** Start of DATA SECTION **

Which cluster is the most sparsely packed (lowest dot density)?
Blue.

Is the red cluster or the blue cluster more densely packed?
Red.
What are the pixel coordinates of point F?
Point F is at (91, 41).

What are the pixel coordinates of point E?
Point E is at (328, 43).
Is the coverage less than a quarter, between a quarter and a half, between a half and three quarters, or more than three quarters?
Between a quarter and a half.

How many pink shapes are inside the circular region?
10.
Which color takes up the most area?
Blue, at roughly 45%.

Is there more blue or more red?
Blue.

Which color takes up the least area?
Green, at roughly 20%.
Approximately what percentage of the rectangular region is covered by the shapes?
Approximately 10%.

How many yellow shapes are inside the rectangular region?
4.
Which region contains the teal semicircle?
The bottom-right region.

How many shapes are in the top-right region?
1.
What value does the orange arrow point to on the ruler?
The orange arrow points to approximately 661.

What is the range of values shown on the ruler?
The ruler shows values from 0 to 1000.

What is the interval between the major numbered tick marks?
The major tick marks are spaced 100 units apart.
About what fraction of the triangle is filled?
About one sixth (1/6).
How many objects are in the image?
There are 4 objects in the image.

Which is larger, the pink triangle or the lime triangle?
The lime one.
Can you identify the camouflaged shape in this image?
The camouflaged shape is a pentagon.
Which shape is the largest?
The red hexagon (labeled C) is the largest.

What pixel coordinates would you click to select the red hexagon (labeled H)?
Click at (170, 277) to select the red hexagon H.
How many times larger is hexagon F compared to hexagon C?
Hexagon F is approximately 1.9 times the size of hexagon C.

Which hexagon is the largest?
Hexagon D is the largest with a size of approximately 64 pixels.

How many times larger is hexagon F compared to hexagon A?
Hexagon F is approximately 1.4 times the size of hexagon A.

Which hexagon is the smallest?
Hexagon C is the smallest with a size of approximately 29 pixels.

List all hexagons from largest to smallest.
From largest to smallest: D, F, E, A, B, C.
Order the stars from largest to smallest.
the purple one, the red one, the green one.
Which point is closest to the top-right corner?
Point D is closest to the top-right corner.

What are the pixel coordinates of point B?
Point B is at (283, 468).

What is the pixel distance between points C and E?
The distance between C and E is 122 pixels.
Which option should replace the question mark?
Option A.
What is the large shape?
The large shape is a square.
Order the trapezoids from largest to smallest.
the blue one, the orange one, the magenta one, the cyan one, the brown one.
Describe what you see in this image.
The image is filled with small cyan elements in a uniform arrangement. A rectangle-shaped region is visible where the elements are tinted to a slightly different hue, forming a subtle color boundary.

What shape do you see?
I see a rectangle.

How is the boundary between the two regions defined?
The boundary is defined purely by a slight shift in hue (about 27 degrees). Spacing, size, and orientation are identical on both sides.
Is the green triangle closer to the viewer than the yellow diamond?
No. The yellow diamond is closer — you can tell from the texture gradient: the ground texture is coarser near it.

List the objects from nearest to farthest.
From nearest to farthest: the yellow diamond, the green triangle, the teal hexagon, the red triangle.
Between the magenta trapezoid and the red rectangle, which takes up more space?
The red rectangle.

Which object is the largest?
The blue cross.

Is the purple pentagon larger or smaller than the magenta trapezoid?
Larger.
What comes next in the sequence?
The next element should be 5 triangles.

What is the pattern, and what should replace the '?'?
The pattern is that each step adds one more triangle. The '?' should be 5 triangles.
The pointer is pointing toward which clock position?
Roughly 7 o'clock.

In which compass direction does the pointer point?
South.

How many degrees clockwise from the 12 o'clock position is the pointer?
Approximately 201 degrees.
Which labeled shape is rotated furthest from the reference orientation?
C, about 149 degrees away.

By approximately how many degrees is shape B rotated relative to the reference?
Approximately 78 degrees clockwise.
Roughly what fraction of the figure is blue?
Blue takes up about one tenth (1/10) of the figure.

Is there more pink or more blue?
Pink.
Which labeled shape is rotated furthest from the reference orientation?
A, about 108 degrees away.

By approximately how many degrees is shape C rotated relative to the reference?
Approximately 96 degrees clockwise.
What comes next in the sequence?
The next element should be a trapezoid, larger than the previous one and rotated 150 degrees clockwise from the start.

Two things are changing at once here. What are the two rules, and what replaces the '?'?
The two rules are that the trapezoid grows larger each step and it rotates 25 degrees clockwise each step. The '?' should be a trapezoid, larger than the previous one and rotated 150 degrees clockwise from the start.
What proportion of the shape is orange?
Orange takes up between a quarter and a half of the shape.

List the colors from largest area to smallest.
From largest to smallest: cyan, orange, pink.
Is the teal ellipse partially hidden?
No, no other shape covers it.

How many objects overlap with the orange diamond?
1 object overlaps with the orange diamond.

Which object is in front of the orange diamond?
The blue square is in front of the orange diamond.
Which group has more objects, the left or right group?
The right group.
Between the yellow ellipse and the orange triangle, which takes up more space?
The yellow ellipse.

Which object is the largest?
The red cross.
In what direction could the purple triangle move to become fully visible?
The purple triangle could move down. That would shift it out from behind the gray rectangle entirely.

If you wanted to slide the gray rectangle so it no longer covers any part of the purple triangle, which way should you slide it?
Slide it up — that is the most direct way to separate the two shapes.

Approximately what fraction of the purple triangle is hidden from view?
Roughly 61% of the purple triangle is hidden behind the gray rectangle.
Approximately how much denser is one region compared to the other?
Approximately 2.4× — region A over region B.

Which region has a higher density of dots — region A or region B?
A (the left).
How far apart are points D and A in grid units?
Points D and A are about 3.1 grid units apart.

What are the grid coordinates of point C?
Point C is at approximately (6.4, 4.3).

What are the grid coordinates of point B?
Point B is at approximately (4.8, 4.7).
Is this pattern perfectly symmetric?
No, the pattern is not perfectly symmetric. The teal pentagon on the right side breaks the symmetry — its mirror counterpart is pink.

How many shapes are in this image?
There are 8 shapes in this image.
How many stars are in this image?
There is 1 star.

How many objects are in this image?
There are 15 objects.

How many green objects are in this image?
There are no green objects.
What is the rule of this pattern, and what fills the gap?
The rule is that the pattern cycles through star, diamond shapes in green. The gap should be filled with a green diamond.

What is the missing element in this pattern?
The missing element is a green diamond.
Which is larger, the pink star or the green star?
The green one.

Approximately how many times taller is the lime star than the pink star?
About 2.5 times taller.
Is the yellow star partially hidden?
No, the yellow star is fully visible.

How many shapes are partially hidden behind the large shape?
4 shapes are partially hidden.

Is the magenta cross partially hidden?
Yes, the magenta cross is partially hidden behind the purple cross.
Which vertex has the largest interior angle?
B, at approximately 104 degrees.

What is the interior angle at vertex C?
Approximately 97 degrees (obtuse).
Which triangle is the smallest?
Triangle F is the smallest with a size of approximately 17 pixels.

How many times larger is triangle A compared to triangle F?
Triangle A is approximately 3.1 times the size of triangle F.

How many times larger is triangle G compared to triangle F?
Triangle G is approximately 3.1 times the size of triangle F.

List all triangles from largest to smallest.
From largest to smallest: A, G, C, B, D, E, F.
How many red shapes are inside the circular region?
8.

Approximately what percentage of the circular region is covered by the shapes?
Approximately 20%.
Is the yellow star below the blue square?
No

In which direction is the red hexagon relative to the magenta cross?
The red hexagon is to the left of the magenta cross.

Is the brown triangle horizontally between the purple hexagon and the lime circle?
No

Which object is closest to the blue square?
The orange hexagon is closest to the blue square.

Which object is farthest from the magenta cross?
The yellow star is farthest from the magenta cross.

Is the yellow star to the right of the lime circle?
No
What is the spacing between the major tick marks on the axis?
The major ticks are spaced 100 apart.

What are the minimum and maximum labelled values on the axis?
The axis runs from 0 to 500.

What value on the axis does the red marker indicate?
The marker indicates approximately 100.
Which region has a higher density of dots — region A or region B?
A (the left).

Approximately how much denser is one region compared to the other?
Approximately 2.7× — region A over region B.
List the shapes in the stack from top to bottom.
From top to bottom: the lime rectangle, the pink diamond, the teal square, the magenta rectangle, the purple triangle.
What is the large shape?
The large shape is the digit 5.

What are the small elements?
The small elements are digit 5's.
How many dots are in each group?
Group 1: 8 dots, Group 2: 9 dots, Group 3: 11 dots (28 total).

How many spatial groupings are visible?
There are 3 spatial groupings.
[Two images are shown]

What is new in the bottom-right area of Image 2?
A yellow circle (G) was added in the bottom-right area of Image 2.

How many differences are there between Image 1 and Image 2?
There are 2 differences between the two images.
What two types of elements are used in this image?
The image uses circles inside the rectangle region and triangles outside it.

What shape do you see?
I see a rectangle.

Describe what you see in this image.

** End of DATA SECTION **

* _DIRECTION_: Repeat word for word each line from the one with "What is new" to the end of the records above, inclusive.

* _WORKED SOLUTION_:
What is new in the bottom-right area of Image 2?
A yellow circle (G) was added in the bottom-right area of Image 2.

How many differences are there between Image 1 and Image 2?
There are 2 differences between the two images.
What two types of elements are used in this image?
The image uses circles inside the rectangle region and triangles outside it.

What shape do you see?
I see a rectangle.

Describe what you see in this image.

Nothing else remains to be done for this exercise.